>> BEGIN ITEMS

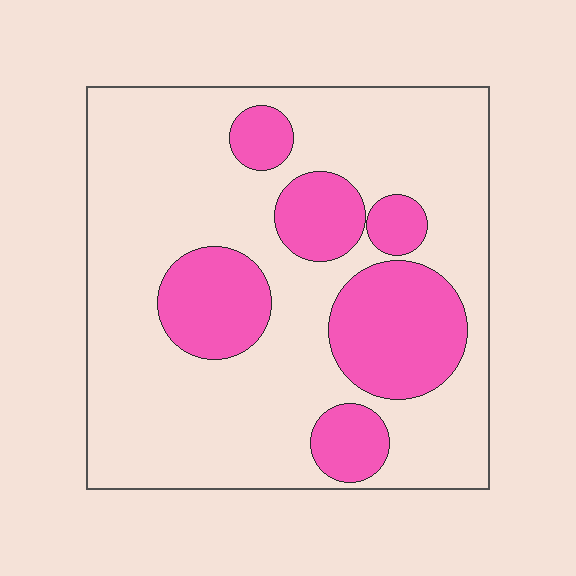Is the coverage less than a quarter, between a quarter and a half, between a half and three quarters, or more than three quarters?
Between a quarter and a half.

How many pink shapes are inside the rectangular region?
6.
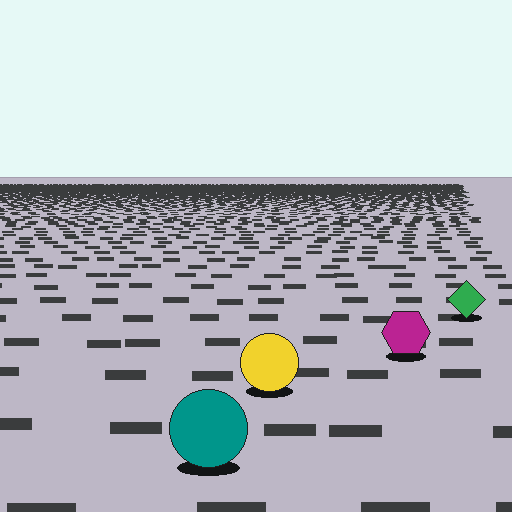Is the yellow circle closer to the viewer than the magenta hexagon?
Yes. The yellow circle is closer — you can tell from the texture gradient: the ground texture is coarser near it.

>> END ITEMS

» EXERCISE: Only the lines from the one that holds "How many pink" through the end of the records above should be printed again, exactly as they are. Leave out the pictures.

» OUTPUT OF THE EXERCISE:
How many pink shapes are inside the rectangular region?
6.
Is the yellow circle closer to the viewer than the magenta hexagon?
Yes. The yellow circle is closer — you can tell from the texture gradient: the ground texture is coarser near it.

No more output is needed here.